# THE REQUEST
Open with the line that has "What does the overall figure show?"; close with the line that has "[3 frames are shown]". Retype those lines exactly, images excluded.

(Excerpt from a dataset)
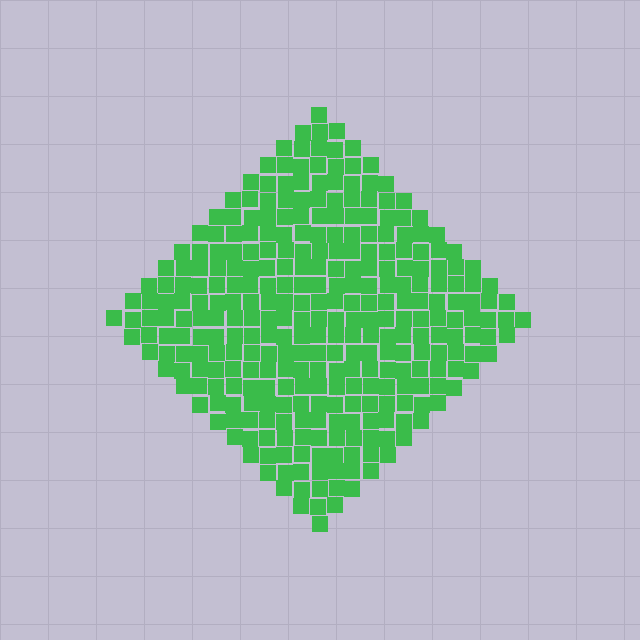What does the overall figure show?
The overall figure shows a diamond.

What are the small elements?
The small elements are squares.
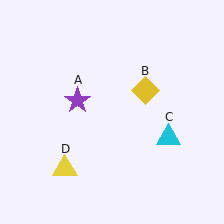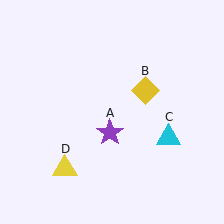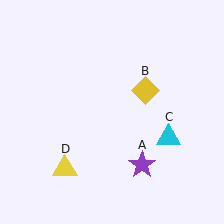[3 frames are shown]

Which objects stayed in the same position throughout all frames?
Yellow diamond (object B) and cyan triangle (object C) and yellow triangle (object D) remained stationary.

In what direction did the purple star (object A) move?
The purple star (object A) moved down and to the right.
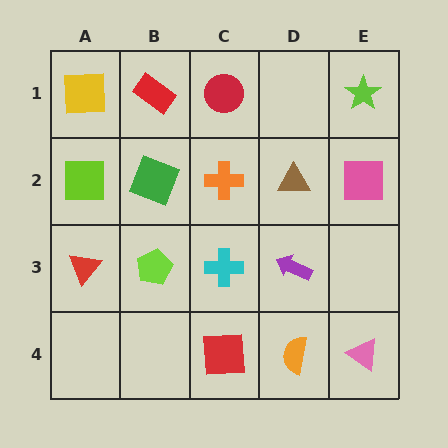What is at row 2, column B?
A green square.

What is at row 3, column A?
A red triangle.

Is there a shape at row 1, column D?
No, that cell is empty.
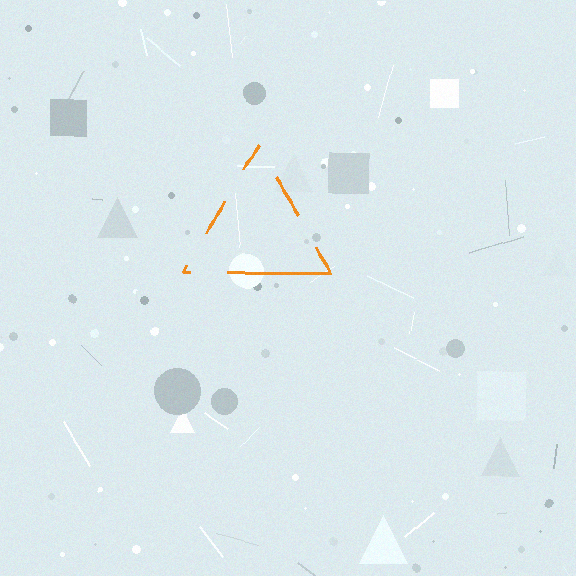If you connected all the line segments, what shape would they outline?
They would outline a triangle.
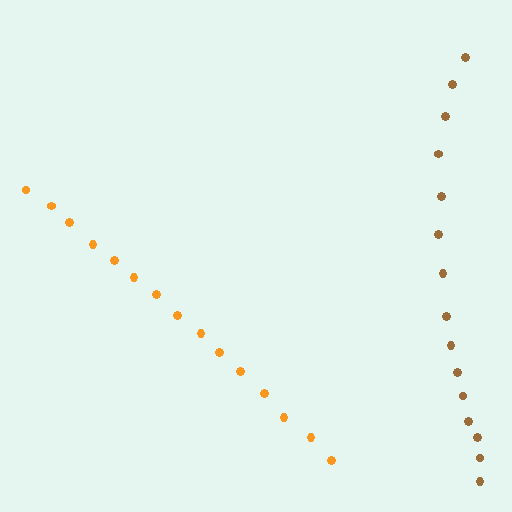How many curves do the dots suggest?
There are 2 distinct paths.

...

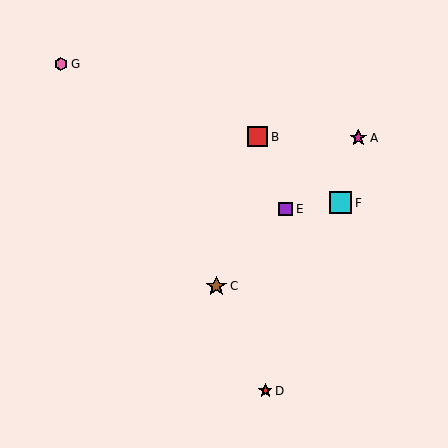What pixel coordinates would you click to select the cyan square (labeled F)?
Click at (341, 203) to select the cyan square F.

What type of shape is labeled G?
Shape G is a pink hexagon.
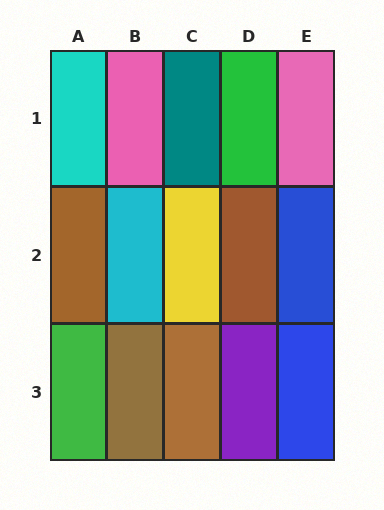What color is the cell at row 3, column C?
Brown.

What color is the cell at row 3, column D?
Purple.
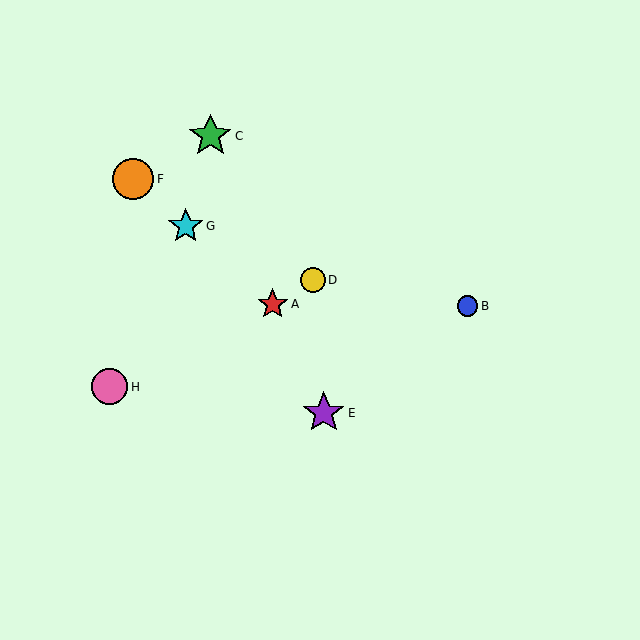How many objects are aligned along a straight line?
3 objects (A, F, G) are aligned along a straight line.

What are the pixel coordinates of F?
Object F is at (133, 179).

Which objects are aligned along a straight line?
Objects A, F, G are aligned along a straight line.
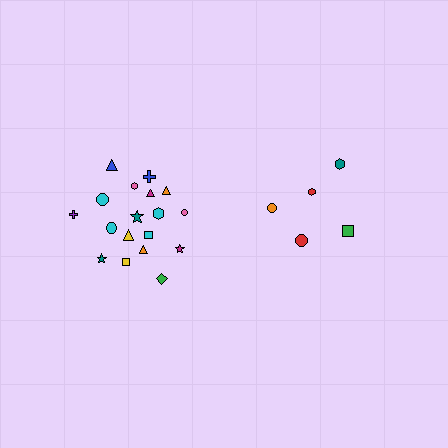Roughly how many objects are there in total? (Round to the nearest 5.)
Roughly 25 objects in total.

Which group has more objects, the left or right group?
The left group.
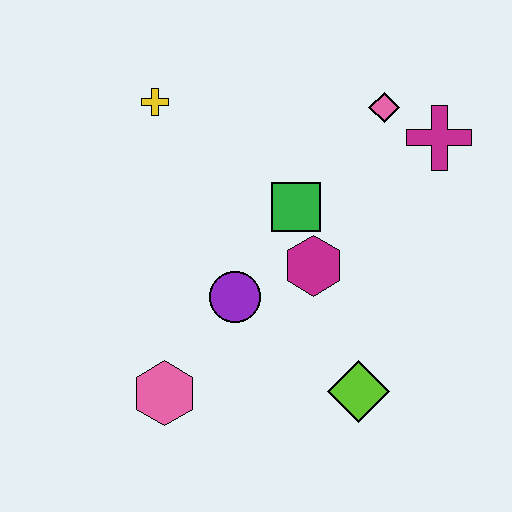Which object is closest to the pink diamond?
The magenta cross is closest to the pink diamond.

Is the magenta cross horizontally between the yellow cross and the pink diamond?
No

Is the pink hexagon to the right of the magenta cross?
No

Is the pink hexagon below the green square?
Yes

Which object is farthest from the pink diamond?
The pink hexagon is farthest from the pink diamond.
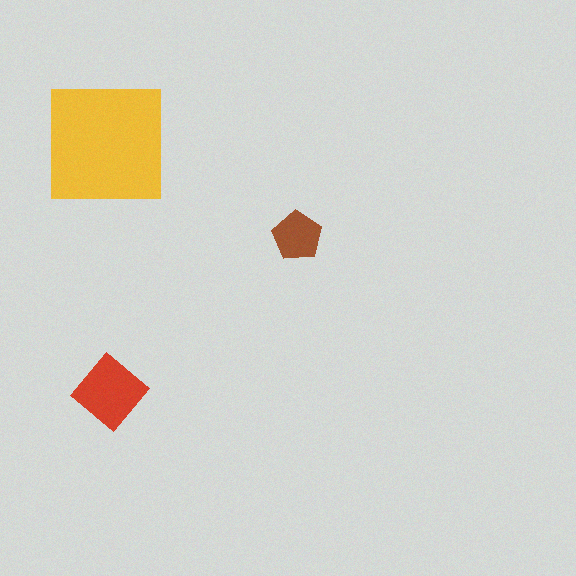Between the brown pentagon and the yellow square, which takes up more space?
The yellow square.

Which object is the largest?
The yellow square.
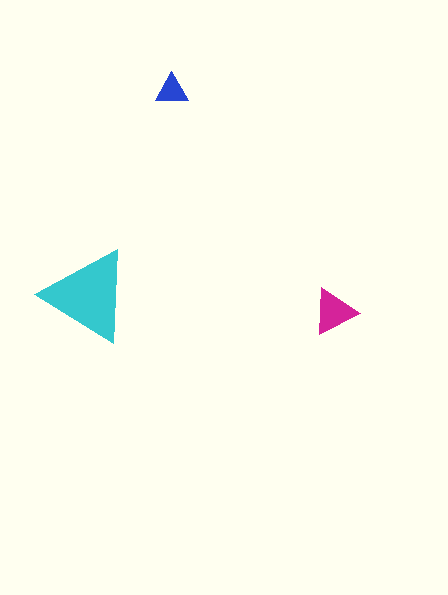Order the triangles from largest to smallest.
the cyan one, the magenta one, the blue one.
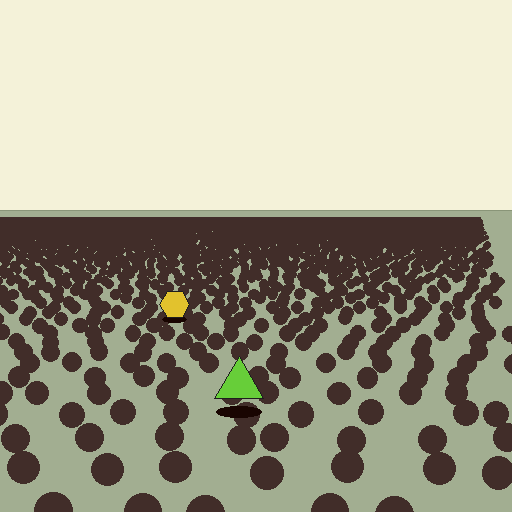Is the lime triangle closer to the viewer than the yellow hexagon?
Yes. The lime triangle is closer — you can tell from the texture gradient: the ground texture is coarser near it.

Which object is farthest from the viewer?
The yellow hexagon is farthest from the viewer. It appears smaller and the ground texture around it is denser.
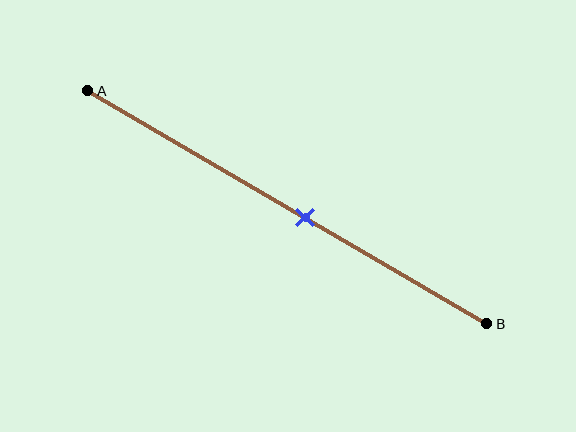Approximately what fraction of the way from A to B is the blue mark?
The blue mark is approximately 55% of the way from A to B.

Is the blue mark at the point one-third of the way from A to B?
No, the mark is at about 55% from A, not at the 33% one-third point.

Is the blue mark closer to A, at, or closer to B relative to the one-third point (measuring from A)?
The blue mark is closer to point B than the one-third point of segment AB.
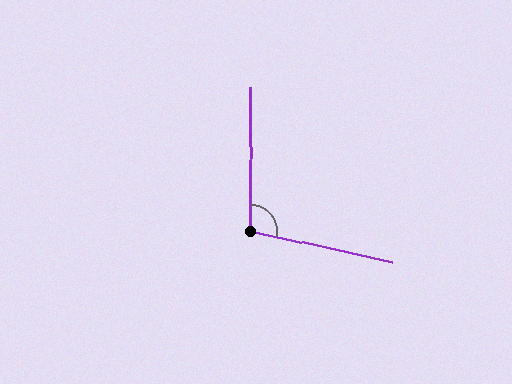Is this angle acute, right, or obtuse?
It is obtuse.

==

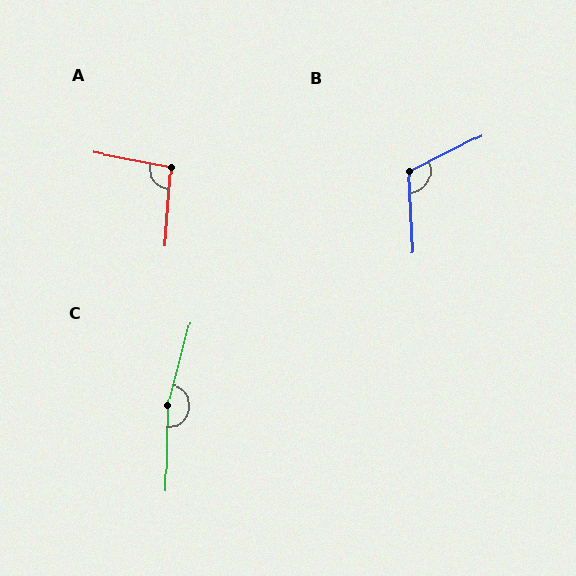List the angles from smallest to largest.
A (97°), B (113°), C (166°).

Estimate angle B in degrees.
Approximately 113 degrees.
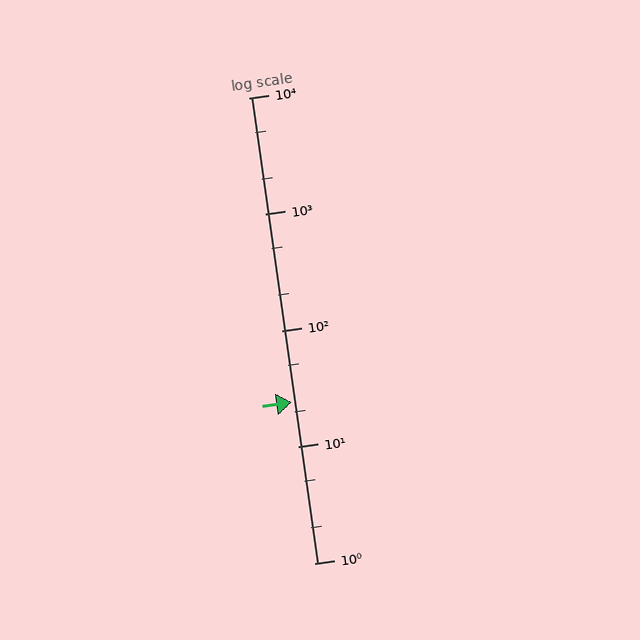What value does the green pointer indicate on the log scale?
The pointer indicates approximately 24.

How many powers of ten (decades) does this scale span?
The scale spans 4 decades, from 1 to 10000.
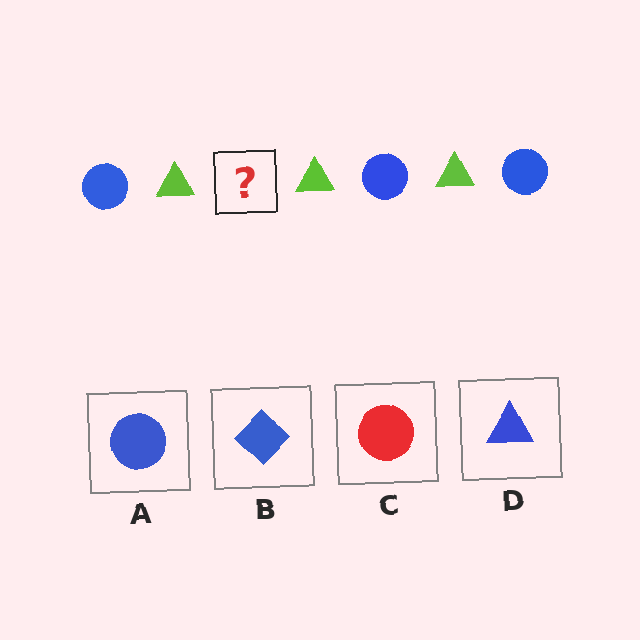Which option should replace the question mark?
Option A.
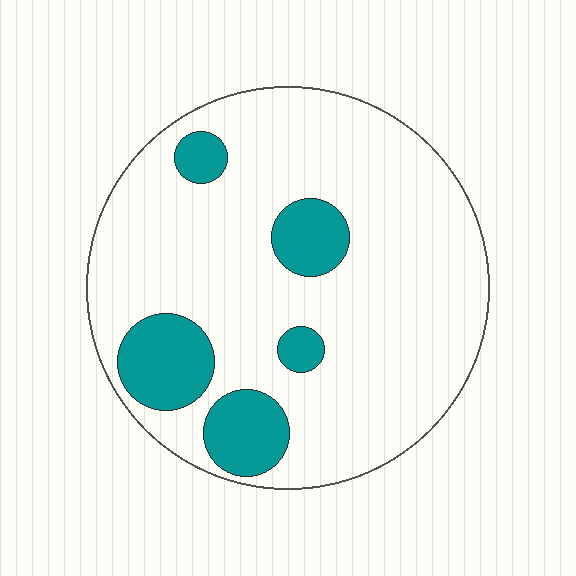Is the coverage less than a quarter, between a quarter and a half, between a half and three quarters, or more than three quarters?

# SOLVED EXERCISE
What does the overall figure show?
The overall figure shows a diamond.

What are the small elements?
The small elements are squares.
[3 frames are shown]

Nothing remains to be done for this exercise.